[Records about drawn shapes]
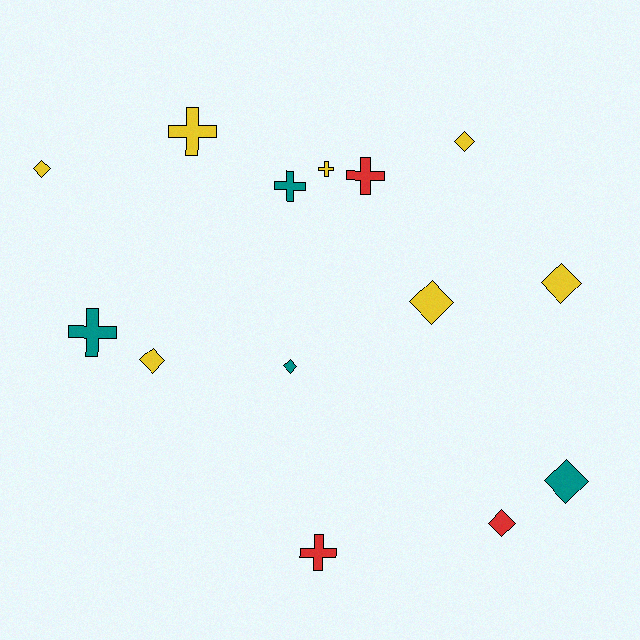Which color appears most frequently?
Yellow, with 7 objects.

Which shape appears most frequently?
Diamond, with 8 objects.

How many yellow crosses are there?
There are 2 yellow crosses.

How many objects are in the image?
There are 14 objects.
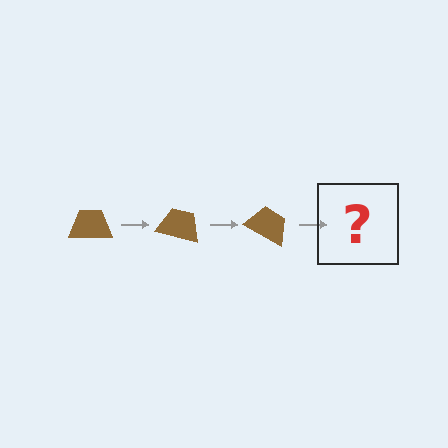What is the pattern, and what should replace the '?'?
The pattern is that the trapezoid rotates 15 degrees clockwise each step. The '?' should be a brown trapezoid rotated 45 degrees clockwise.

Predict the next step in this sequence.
The next step is a brown trapezoid rotated 45 degrees clockwise.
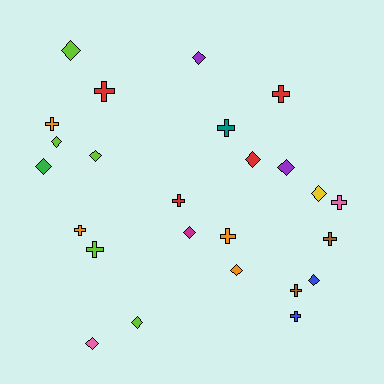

§ YOUR OBJECTIVE:
Copy every entry exactly as written. Pictures are excluded.

§ REPLY:
Which color appears most frequently?
Yellow, with 7 objects.

Which shape appears most frequently?
Diamond, with 8 objects.

How many yellow crosses are there?
There are 2 yellow crosses.

How many objects are in the image?
There are 14 objects.
What is the pattern, and what should replace the '?'?
The pattern is that the trapezoid rotates 15 degrees clockwise each step. The '?' should be a brown trapezoid rotated 45 degrees clockwise.

Predict the next step in this sequence.
The next step is a brown trapezoid rotated 45 degrees clockwise.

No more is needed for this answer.